**Records provided**:
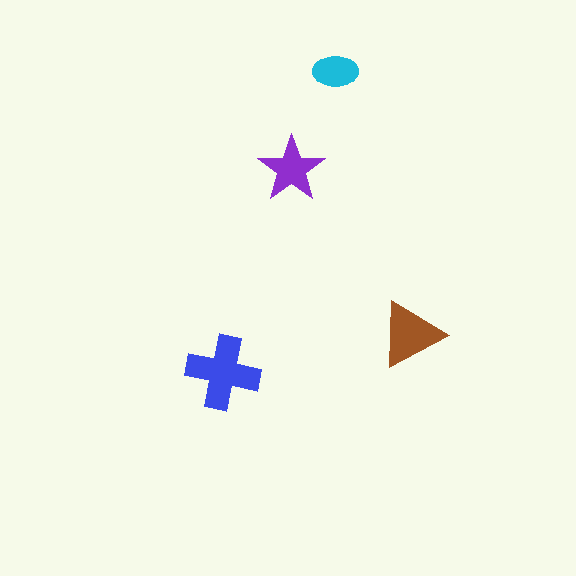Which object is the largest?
The blue cross.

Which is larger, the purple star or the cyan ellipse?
The purple star.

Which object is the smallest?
The cyan ellipse.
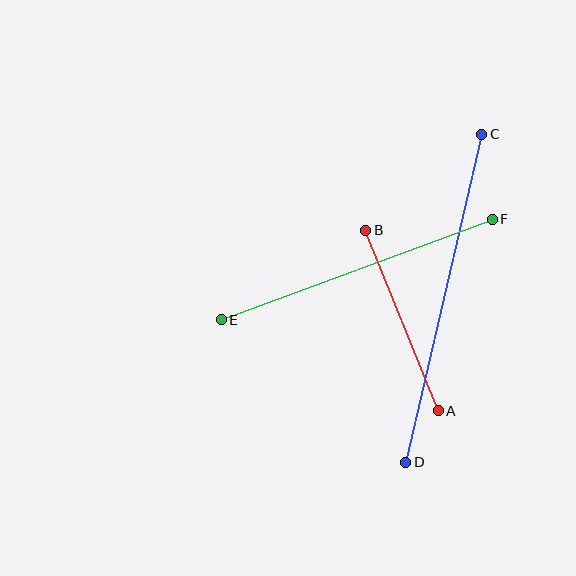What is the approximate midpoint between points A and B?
The midpoint is at approximately (402, 320) pixels.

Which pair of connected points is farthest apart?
Points C and D are farthest apart.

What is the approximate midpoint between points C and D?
The midpoint is at approximately (444, 298) pixels.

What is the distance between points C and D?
The distance is approximately 337 pixels.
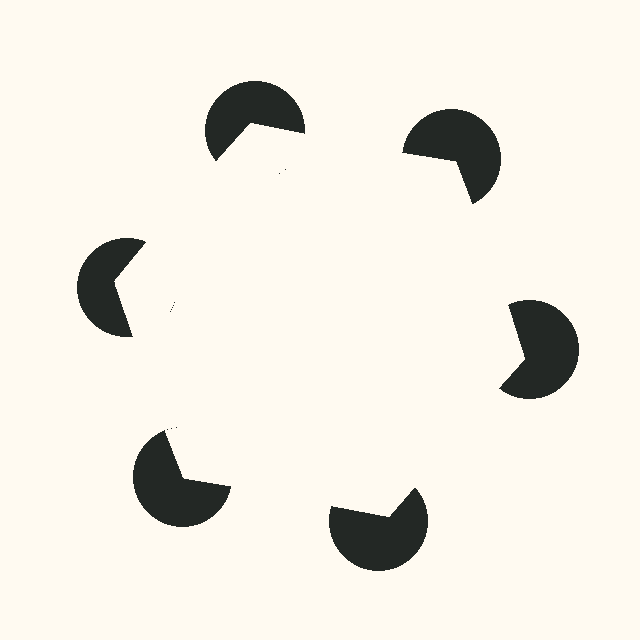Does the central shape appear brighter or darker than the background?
It typically appears slightly brighter than the background, even though no actual brightness change is drawn.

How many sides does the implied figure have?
6 sides.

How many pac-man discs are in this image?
There are 6 — one at each vertex of the illusory hexagon.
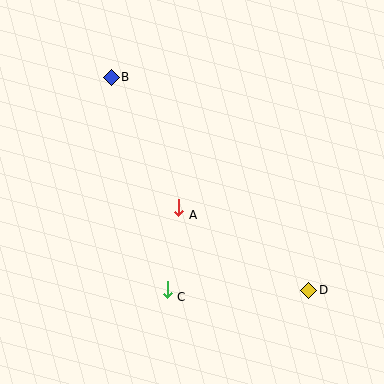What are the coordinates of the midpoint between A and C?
The midpoint between A and C is at (173, 256).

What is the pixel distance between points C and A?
The distance between C and A is 83 pixels.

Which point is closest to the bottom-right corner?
Point D is closest to the bottom-right corner.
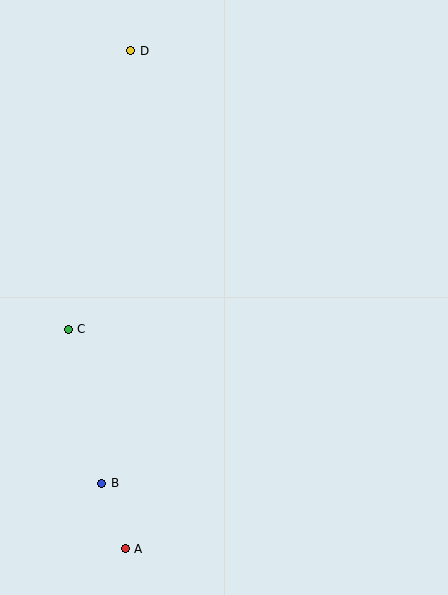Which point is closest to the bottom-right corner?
Point A is closest to the bottom-right corner.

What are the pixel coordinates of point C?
Point C is at (68, 329).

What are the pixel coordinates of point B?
Point B is at (102, 483).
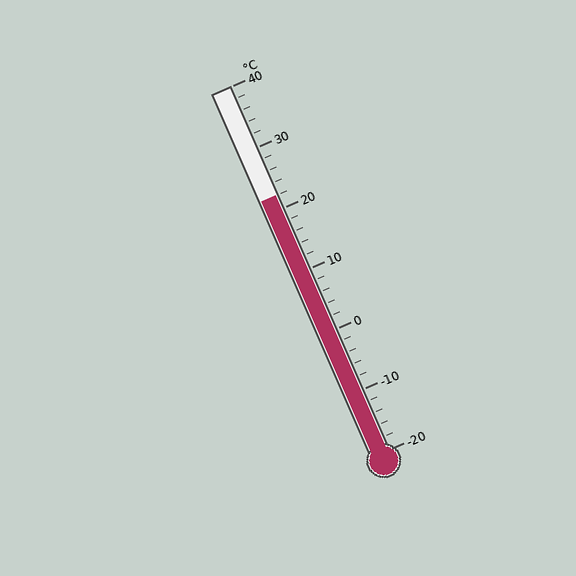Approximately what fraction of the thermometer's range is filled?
The thermometer is filled to approximately 70% of its range.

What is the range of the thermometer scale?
The thermometer scale ranges from -20°C to 40°C.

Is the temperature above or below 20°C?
The temperature is above 20°C.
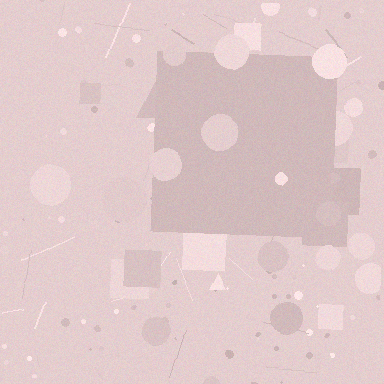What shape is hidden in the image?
A square is hidden in the image.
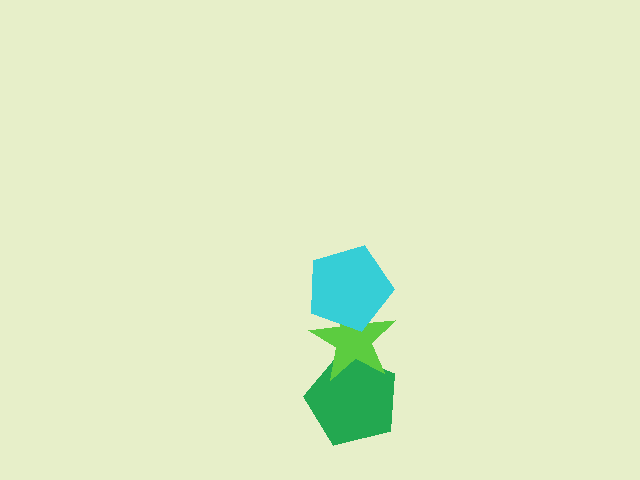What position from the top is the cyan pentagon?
The cyan pentagon is 1st from the top.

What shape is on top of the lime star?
The cyan pentagon is on top of the lime star.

**Task prompt**: Print all the records again exactly; do not include any picture.

**Exercise answer**:
Which object is the largest?
The blue cross.

Which is larger, the purple star or the cyan ellipse?
The purple star.

Which object is the smallest?
The cyan ellipse.
What is the approximate midpoint between points A and B?
The midpoint is at approximately (402, 320) pixels.

Which pair of connected points is farthest apart?
Points C and D are farthest apart.

What is the approximate midpoint between points C and D?
The midpoint is at approximately (444, 298) pixels.

What is the distance between points C and D?
The distance is approximately 337 pixels.
Does the central shape appear brighter or darker than the background?
It typically appears slightly brighter than the background, even though no actual brightness change is drawn.

How many sides does the implied figure have?
6 sides.

How many pac-man discs are in this image?
There are 6 — one at each vertex of the illusory hexagon.
What are the coordinates of the midpoint between A and C?
The midpoint between A and C is at (173, 256).

What is the pixel distance between points C and A?
The distance between C and A is 83 pixels.

Which point is closest to the bottom-right corner?
Point D is closest to the bottom-right corner.
Which point is closest to the bottom-right corner?
Point A is closest to the bottom-right corner.

What are the pixel coordinates of point C?
Point C is at (68, 329).

What are the pixel coordinates of point B?
Point B is at (102, 483).
Approximately what fraction of the thermometer's range is filled?
The thermometer is filled to approximately 70% of its range.

What is the range of the thermometer scale?
The thermometer scale ranges from -20°C to 40°C.

Is the temperature above or below 20°C?
The temperature is above 20°C.
What shape is hidden in the image?
A square is hidden in the image.
What position from the top is the cyan pentagon?
The cyan pentagon is 1st from the top.

What shape is on top of the lime star?
The cyan pentagon is on top of the lime star.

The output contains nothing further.